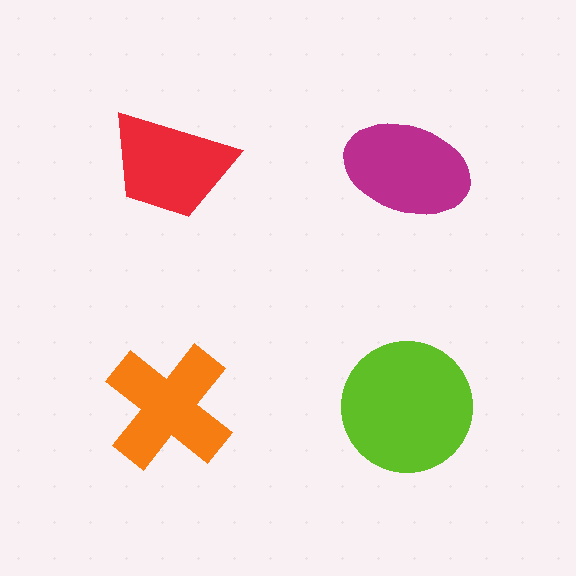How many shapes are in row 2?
2 shapes.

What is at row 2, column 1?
An orange cross.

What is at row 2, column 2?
A lime circle.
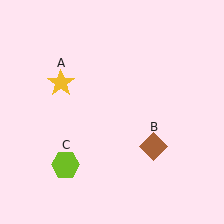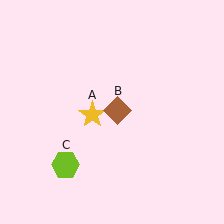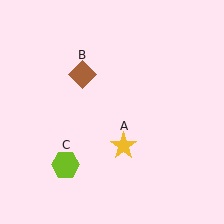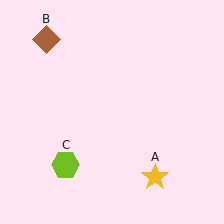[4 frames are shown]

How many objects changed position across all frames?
2 objects changed position: yellow star (object A), brown diamond (object B).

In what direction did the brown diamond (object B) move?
The brown diamond (object B) moved up and to the left.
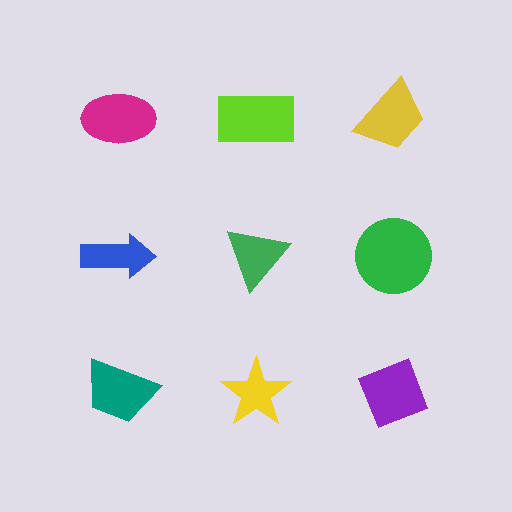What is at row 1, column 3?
A yellow trapezoid.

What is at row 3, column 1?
A teal trapezoid.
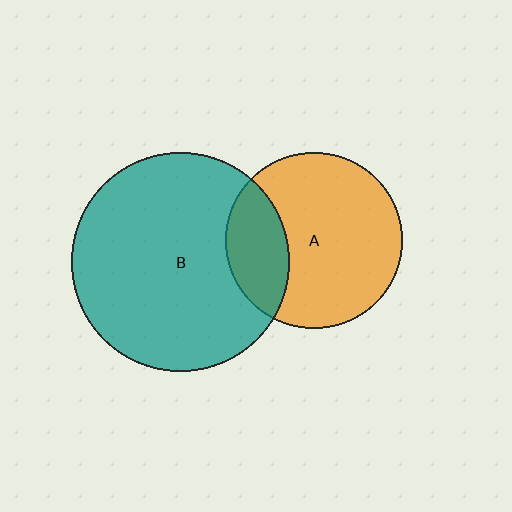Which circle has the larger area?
Circle B (teal).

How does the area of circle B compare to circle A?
Approximately 1.5 times.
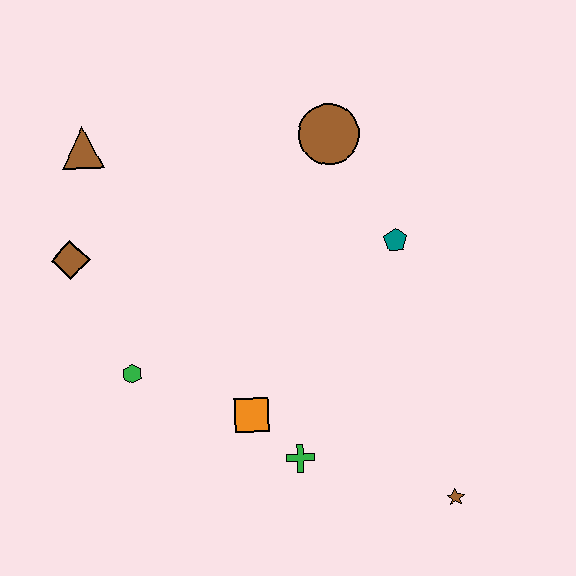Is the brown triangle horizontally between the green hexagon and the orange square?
No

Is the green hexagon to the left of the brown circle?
Yes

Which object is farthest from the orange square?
The brown triangle is farthest from the orange square.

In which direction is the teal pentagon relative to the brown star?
The teal pentagon is above the brown star.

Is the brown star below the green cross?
Yes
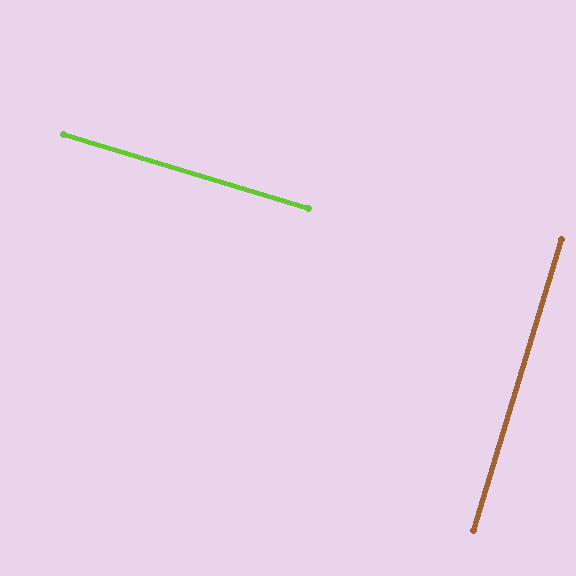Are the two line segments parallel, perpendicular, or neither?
Perpendicular — they meet at approximately 90°.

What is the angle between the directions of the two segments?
Approximately 90 degrees.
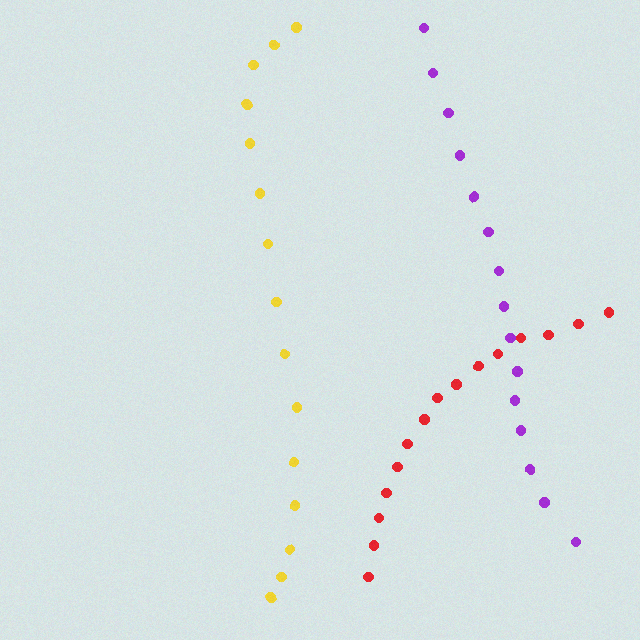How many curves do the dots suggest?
+ + +
* STATED TASK
Output every entry word for word, but omit the pictures.

* FINISHED EXERCISE
How many shapes are in row 2?
2 shapes.

What is at row 2, column 1?
An orange cross.

What is at row 2, column 2?
A lime circle.
[4 frames are shown]

How many objects changed position across all frames?
2 objects changed position: yellow star (object A), brown diamond (object B).

In what direction did the brown diamond (object B) move?
The brown diamond (object B) moved up and to the left.
What is at row 1, column 3?
A yellow trapezoid.

What is at row 3, column 1?
A teal trapezoid.
Which circle has the larger area?
Circle B (teal).

How does the area of circle B compare to circle A?
Approximately 1.5 times.
Is the brown triangle horizontally between the green hexagon and the orange square?
No

Is the green hexagon to the left of the brown circle?
Yes

Which object is farthest from the orange square?
The brown triangle is farthest from the orange square.

In which direction is the teal pentagon relative to the brown star?
The teal pentagon is above the brown star.

Is the brown star below the green cross?
Yes
Are the two line segments parallel, perpendicular, or neither?
Perpendicular — they meet at approximately 90°.

What is the angle between the directions of the two segments?
Approximately 90 degrees.
How many curves do the dots suggest?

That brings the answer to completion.